Task directions: Return the lines from the line containing "If you wanted" through the line containing "In what direction" exactly. No other line should appear in the answer.
***
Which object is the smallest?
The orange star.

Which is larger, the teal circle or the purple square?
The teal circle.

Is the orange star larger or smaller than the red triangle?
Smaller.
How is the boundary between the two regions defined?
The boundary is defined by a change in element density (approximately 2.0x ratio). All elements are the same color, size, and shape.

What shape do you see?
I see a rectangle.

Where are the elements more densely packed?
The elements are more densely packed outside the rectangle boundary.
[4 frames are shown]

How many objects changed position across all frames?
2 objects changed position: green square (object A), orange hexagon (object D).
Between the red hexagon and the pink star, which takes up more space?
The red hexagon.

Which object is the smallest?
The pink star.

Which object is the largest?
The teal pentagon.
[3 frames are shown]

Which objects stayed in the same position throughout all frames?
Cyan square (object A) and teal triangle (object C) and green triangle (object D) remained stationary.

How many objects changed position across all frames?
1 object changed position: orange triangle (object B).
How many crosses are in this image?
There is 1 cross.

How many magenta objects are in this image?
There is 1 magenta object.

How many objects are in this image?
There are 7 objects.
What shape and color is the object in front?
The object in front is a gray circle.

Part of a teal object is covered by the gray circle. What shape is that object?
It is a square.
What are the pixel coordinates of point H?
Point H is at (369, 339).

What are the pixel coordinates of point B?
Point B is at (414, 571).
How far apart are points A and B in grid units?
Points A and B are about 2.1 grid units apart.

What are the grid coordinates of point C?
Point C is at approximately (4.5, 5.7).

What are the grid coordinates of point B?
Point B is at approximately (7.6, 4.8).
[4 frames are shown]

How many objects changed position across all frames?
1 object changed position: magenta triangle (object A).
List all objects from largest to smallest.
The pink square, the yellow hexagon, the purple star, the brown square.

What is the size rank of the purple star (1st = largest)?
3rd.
***
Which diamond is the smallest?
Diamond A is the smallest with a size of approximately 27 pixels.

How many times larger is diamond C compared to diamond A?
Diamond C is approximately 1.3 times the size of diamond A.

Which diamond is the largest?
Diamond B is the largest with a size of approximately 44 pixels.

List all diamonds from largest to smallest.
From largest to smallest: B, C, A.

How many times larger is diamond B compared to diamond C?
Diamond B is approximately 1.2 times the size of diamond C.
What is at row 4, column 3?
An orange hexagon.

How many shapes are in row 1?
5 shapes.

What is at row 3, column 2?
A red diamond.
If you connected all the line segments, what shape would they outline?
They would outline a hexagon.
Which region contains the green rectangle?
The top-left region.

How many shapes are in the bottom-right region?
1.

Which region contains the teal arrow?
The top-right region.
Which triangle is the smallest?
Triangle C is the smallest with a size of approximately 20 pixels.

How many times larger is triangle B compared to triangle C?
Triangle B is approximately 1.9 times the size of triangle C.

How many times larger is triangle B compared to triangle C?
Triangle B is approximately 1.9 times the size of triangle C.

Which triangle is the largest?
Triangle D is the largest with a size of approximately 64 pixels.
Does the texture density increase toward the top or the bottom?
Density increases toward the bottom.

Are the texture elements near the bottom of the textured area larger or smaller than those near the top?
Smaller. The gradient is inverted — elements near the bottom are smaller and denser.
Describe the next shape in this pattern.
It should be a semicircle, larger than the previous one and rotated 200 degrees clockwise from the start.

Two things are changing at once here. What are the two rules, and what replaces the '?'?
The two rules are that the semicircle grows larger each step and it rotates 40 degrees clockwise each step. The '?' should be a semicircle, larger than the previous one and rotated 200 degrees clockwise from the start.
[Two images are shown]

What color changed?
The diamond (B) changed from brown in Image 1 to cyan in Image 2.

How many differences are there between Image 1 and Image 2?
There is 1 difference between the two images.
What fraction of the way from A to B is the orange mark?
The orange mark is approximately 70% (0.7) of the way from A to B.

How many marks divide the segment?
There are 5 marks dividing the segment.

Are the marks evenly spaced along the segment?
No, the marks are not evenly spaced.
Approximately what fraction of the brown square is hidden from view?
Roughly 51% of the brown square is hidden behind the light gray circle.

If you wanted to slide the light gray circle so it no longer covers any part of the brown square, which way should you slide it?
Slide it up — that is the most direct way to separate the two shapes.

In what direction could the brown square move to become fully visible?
***
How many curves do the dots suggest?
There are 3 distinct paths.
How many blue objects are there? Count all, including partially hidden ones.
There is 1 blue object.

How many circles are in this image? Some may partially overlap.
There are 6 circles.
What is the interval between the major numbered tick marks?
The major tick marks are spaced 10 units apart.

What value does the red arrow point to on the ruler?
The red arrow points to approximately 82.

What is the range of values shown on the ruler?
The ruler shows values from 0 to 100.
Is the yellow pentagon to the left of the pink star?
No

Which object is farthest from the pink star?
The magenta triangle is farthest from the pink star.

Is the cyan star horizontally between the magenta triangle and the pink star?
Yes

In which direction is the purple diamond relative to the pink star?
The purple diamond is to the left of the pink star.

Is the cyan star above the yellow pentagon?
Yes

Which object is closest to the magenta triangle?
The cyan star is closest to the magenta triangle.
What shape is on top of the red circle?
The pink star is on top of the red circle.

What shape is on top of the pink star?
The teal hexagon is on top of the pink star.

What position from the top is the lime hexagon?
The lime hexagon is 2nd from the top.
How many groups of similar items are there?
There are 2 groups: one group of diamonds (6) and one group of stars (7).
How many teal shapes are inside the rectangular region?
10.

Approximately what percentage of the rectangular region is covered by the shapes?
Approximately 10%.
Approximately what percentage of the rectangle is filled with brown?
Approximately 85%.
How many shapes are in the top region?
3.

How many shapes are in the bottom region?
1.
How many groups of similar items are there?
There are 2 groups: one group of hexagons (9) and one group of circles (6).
***
Solution:
If you wanted to slide the light gray circle so it no longer covers any part of the brown square, which way should you slide it?
Slide it up — that is the most direct way to separate the two shapes.

In what direction could the brown square move to become fully visible?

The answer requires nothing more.